Required action:
Print the line that has "Roughly how many" in it, then every remaining line of the data, exactly and without anything extra.

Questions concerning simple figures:
--

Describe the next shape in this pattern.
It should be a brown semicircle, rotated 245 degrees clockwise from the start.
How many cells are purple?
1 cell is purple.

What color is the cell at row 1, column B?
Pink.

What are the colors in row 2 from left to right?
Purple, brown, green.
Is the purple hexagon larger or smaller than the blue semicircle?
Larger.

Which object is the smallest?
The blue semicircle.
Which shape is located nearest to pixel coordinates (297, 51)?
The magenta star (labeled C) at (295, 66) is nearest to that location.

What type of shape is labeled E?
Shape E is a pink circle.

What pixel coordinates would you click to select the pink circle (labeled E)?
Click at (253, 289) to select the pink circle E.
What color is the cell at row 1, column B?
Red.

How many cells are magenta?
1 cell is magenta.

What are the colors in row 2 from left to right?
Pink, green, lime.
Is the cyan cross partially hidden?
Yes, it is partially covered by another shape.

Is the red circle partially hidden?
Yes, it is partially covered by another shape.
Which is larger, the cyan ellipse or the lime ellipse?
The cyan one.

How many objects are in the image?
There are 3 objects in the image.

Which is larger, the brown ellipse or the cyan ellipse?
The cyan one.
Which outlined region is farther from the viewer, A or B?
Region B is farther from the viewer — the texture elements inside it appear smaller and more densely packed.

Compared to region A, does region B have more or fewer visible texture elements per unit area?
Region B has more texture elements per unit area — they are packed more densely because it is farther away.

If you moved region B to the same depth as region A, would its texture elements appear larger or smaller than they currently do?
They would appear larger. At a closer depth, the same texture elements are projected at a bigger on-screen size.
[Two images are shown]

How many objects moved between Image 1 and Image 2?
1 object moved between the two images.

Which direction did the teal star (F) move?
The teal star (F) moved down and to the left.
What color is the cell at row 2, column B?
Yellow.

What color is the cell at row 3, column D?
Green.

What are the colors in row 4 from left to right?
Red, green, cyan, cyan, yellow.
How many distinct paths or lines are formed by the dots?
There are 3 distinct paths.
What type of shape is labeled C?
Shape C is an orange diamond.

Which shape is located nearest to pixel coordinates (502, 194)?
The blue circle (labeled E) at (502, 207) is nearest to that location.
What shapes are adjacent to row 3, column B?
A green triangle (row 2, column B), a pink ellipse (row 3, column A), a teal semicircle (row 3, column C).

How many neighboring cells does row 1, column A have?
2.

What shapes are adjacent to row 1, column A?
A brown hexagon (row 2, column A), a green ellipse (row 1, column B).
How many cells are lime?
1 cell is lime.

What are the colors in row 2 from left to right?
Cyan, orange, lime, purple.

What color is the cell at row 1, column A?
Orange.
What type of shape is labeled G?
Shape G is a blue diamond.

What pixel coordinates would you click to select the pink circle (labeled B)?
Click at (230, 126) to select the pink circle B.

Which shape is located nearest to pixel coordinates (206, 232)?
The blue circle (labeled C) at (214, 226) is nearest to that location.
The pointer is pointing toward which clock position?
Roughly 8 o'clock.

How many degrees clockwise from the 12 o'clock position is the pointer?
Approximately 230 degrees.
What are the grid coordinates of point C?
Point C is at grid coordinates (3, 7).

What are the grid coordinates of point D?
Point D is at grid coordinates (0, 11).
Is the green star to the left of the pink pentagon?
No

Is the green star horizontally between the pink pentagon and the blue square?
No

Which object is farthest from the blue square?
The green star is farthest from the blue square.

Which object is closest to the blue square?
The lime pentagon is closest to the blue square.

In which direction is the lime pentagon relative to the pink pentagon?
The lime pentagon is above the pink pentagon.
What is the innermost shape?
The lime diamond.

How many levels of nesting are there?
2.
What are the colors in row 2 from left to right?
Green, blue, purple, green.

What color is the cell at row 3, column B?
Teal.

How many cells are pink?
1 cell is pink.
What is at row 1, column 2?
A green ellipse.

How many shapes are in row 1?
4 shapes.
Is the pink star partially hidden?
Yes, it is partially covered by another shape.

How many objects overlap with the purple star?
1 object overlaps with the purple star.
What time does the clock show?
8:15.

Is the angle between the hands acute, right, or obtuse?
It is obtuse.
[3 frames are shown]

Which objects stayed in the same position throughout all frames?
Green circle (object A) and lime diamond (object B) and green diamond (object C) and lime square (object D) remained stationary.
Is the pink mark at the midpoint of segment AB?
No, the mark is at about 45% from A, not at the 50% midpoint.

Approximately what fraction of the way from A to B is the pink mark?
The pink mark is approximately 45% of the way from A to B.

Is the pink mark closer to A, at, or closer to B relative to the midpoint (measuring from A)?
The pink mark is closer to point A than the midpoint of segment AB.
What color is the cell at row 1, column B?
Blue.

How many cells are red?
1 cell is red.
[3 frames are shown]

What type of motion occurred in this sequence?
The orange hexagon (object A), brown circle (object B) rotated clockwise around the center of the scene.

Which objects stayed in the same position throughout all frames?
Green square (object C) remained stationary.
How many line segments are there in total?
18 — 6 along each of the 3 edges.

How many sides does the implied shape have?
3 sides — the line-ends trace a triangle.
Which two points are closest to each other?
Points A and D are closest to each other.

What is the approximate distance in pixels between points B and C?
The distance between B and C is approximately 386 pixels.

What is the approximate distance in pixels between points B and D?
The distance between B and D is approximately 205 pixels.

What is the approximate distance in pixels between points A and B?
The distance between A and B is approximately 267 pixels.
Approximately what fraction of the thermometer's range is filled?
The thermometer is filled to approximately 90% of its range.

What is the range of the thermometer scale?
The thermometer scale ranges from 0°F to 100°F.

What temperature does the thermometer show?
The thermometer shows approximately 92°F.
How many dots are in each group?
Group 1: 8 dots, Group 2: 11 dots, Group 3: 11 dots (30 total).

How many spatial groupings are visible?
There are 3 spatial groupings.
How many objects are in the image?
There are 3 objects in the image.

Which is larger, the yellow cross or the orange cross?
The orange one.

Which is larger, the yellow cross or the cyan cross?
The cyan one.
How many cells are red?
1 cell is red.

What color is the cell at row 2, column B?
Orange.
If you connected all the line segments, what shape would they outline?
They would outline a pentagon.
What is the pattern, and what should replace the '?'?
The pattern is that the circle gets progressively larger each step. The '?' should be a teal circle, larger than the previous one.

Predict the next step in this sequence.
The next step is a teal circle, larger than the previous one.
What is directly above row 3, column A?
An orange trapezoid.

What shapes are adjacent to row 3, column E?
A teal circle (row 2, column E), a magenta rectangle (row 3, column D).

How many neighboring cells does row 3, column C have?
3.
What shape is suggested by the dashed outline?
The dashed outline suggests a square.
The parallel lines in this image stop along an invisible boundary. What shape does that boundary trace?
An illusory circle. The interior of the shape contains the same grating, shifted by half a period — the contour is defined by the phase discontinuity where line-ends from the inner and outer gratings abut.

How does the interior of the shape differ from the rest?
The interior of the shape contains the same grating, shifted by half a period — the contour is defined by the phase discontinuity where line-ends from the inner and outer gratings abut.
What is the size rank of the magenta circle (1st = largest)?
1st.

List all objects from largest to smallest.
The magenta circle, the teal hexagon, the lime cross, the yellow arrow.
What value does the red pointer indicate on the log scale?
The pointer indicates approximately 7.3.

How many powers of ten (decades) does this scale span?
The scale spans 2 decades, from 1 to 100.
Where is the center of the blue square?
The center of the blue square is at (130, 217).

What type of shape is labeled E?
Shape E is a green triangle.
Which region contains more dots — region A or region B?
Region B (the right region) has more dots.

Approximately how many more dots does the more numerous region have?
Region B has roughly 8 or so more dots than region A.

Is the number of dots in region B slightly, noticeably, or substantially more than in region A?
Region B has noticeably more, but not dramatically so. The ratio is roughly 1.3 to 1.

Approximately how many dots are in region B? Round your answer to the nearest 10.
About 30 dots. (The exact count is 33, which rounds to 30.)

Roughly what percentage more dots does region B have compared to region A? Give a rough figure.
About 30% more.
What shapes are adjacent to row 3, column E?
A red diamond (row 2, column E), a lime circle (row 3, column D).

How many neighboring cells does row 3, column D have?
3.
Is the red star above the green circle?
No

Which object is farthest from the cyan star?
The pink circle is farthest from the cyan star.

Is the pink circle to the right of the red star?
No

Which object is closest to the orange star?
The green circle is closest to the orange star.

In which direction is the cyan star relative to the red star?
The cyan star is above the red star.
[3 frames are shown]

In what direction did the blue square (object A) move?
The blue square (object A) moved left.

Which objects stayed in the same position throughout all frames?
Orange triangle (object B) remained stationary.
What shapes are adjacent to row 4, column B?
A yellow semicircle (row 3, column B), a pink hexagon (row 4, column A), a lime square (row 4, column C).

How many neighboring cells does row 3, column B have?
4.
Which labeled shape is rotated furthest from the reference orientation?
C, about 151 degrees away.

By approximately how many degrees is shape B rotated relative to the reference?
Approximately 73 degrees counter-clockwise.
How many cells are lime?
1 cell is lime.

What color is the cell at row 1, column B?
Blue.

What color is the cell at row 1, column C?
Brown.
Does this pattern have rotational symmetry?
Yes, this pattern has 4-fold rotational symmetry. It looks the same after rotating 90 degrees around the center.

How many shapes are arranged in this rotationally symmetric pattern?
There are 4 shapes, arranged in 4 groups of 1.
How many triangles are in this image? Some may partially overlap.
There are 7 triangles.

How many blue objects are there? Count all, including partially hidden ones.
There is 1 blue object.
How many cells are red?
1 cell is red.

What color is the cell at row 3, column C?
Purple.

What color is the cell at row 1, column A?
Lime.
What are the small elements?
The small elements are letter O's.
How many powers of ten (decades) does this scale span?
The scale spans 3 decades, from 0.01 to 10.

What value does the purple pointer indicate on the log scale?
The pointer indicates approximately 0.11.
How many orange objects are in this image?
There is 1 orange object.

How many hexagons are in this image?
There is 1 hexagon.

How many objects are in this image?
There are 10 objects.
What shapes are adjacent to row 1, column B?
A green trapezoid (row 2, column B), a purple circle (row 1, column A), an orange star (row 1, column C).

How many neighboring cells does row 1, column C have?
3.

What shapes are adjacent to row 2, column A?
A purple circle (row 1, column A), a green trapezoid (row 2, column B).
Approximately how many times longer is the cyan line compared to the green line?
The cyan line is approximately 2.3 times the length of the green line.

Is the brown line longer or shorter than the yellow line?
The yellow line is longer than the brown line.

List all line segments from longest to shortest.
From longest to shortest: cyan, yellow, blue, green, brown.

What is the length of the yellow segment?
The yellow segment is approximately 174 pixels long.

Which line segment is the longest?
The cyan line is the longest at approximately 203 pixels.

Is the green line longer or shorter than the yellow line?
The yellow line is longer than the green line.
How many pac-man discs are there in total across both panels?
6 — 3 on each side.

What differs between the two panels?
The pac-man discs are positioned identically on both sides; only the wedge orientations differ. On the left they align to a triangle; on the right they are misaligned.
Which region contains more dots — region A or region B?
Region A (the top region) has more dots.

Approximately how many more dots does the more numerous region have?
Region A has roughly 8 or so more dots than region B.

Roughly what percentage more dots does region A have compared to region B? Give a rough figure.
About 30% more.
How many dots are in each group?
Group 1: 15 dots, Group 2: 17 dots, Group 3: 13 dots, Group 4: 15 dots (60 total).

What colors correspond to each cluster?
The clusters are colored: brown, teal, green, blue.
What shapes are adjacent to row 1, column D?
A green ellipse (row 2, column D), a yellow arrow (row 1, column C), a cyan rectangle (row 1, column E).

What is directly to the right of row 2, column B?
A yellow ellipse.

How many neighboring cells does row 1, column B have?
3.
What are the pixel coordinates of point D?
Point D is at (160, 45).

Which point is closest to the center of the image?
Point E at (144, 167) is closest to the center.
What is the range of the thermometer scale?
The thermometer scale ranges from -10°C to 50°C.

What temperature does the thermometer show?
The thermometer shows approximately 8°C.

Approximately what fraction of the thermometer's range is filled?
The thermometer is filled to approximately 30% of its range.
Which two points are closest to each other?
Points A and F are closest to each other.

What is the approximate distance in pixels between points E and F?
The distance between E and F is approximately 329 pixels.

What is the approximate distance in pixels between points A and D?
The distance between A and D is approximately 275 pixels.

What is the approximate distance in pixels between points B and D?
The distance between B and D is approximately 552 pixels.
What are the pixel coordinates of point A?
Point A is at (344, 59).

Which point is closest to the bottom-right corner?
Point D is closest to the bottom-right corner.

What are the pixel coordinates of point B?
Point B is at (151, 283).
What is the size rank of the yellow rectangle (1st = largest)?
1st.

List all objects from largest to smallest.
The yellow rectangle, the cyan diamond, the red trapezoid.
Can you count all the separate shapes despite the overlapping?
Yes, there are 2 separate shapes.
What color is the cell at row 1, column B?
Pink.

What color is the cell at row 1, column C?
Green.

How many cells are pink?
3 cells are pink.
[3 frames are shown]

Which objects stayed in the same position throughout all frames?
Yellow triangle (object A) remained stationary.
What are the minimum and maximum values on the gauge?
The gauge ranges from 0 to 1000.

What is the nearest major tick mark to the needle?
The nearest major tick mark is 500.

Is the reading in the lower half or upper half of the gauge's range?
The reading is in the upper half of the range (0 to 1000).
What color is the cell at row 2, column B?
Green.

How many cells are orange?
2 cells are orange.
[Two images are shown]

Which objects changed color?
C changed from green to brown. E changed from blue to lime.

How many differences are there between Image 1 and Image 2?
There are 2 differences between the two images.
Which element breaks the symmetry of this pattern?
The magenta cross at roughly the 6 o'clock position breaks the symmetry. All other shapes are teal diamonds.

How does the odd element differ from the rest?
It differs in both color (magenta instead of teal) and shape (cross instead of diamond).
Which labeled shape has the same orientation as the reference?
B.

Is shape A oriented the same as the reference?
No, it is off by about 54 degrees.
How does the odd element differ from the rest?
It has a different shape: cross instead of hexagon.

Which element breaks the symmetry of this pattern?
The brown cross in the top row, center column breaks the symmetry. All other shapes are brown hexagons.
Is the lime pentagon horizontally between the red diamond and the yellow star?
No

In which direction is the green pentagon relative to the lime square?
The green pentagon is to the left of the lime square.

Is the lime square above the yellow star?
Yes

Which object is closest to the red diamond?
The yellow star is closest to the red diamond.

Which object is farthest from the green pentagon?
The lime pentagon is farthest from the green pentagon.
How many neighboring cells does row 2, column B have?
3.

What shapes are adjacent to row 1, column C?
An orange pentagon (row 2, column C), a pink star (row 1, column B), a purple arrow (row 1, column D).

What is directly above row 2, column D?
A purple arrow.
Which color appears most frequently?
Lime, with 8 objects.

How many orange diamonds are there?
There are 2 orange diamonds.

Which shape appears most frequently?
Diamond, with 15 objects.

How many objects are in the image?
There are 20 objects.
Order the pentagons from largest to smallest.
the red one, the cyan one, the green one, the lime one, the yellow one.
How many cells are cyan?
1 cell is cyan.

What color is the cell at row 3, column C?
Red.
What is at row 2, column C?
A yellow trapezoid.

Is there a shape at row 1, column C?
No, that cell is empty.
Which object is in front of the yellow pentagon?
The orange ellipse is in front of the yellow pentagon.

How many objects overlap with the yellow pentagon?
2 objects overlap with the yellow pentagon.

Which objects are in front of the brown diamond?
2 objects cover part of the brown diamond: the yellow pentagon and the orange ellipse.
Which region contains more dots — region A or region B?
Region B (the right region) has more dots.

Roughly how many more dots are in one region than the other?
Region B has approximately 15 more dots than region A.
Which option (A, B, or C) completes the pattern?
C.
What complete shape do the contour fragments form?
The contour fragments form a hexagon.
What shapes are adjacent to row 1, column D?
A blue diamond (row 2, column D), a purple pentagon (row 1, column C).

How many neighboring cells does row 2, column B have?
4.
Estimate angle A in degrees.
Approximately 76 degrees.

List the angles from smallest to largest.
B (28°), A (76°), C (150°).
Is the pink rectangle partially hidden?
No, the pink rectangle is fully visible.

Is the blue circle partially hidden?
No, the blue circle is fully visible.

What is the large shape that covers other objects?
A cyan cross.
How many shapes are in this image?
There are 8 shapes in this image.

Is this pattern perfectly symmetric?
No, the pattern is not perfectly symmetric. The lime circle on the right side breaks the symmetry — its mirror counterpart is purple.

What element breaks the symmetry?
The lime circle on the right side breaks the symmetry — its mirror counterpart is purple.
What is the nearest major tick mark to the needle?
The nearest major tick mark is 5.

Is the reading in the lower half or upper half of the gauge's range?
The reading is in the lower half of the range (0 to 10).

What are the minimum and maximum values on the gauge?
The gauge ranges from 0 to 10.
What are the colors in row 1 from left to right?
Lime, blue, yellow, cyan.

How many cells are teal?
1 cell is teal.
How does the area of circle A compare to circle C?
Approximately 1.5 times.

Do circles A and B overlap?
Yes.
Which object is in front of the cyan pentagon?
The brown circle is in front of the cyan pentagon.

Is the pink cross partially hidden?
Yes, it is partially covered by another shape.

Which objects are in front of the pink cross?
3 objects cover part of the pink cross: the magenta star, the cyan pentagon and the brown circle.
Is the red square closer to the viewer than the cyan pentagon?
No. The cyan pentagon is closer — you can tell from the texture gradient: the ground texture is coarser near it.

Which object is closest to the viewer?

--

Answer space:
Roughly how many more dots are in one region than the other?
Region B has approximately 15 more dots than region A.
Which option (A, B, or C) completes the pattern?
C.
What complete shape do the contour fragments form?
The contour fragments form a hexagon.
What shapes are adjacent to row 1, column D?
A blue diamond (row 2, column D), a purple pentagon (row 1, column C).

How many neighboring cells does row 2, column B have?
4.
Estimate angle A in degrees.
Approximately 76 degrees.

List the angles from smallest to largest.
B (28°), A (76°), C (150°).
Is the pink rectangle partially hidden?
No, the pink rectangle is fully visible.

Is the blue circle partially hidden?
No, the blue circle is fully visible.

What is the large shape that covers other objects?
A cyan cross.
How many shapes are in this image?
There are 8 shapes in this image.

Is this pattern perfectly symmetric?
No, the pattern is not perfectly symmetric. The lime circle on the right side breaks the symmetry — its mirror counterpart is purple.

What element breaks the symmetry?
The lime circle on the right side breaks the symmetry — its mirror counterpart is purple.
What is the nearest major tick mark to the needle?
The nearest major tick mark is 5.

Is the reading in the lower half or upper half of the gauge's range?
The reading is in the lower half of the range (0 to 10).

What are the minimum and maximum values on the gauge?
The gauge ranges from 0 to 10.
What are the colors in row 1 from left to right?
Lime, blue, yellow, cyan.

How many cells are teal?
1 cell is teal.
How does the area of circle A compare to circle C?
Approximately 1.5 times.

Do circles A and B overlap?
Yes.
Which object is in front of the cyan pentagon?
The brown circle is in front of the cyan pentagon.

Is the pink cross partially hidden?
Yes, it is partially covered by another shape.

Which objects are in front of the pink cross?
3 objects cover part of the pink cross: the magenta star, the cyan pentagon and the brown circle.
Is the red square closer to the viewer than the cyan pentagon?
No. The cyan pentagon is closer — you can tell from the texture gradient: the ground texture is coarser near it.

Which object is closest to the viewer?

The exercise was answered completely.